Short problem:
Reproduce the listing below in its entirety. Change nothing.

Task data:
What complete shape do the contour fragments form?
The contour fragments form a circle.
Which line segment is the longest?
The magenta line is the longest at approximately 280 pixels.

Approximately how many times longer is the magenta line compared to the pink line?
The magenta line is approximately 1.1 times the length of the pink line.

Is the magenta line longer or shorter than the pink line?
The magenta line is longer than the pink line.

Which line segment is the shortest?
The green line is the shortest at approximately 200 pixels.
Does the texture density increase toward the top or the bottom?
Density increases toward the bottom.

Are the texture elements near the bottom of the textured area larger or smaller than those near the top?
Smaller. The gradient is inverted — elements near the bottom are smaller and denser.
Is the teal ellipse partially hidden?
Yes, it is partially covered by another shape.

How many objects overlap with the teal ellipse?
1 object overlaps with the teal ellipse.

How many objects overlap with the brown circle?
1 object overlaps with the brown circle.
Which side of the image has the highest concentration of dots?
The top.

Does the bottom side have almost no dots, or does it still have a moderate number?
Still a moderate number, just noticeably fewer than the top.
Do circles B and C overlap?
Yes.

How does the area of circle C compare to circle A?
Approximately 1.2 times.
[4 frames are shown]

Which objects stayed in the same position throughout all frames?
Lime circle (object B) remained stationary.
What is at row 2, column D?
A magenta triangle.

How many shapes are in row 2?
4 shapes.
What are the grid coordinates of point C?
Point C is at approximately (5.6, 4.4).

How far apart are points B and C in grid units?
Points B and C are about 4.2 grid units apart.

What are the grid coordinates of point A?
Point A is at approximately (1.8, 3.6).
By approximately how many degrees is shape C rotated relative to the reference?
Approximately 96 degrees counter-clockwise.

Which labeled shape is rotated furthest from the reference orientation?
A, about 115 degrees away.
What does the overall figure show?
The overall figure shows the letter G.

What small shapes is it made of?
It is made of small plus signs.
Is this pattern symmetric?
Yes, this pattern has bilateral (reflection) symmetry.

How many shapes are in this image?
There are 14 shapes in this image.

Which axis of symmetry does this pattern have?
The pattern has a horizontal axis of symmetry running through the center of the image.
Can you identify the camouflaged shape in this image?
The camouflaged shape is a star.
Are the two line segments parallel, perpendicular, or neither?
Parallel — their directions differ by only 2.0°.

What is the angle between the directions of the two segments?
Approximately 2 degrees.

Written response:
What complete shape do the contour fragments form?
The contour fragments form a circle.
Which line segment is the longest?
The magenta line is the longest at approximately 280 pixels.

Approximately how many times longer is the magenta line compared to the pink line?
The magenta line is approximately 1.1 times the length of the pink line.

Is the magenta line longer or shorter than the pink line?
The magenta line is longer than the pink line.

Which line segment is the shortest?
The green line is the shortest at approximately 200 pixels.
Does the texture density increase toward the top or the bottom?
Density increases toward the bottom.

Are the texture elements near the bottom of the textured area larger or smaller than those near the top?
Smaller. The gradient is inverted — elements near the bottom are smaller and denser.
Is the teal ellipse partially hidden?
Yes, it is partially covered by another shape.

How many objects overlap with the teal ellipse?
1 object overlaps with the teal ellipse.

How many objects overlap with the brown circle?
1 object overlaps with the brown circle.
Which side of the image has the highest concentration of dots?
The top.

Does the bottom side have almost no dots, or does it still have a moderate number?
Still a moderate number, just noticeably fewer than the top.
Do circles B and C overlap?
Yes.

How does the area of circle C compare to circle A?
Approximately 1.2 times.
[4 frames are shown]

Which objects stayed in the same position throughout all frames?
Lime circle (object B) remained stationary.
What is at row 2, column D?
A magenta triangle.

How many shapes are in row 2?
4 shapes.
What are the grid coordinates of point C?
Point C is at approximately (5.6, 4.4).

How far apart are points B and C in grid units?
Points B and C are about 4.2 grid units apart.

What are the grid coordinates of point A?
Point A is at approximately (1.8, 3.6).
By approximately how many degrees is shape C rotated relative to the reference?
Approximately 96 degrees counter-clockwise.

Which labeled shape is rotated furthest from the reference orientation?
A, about 115 degrees away.
What does the overall figure show?
The overall figure shows the letter G.

What small shapes is it made of?
It is made of small plus signs.
Is this pattern symmetric?
Yes, this pattern has bilateral (reflection) symmetry.

How many shapes are in this image?
There are 14 shapes in this image.

Which axis of symmetry does this pattern have?
The pattern has a horizontal axis of symmetry running through the center of the image.
Can you identify the camouflaged shape in this image?
The camouflaged shape is a star.
Are the two line segments parallel, perpendicular, or neither?
Parallel — their directions differ by only 2.0°.

What is the angle between the directions of the two segments?
Approximately 2 degrees.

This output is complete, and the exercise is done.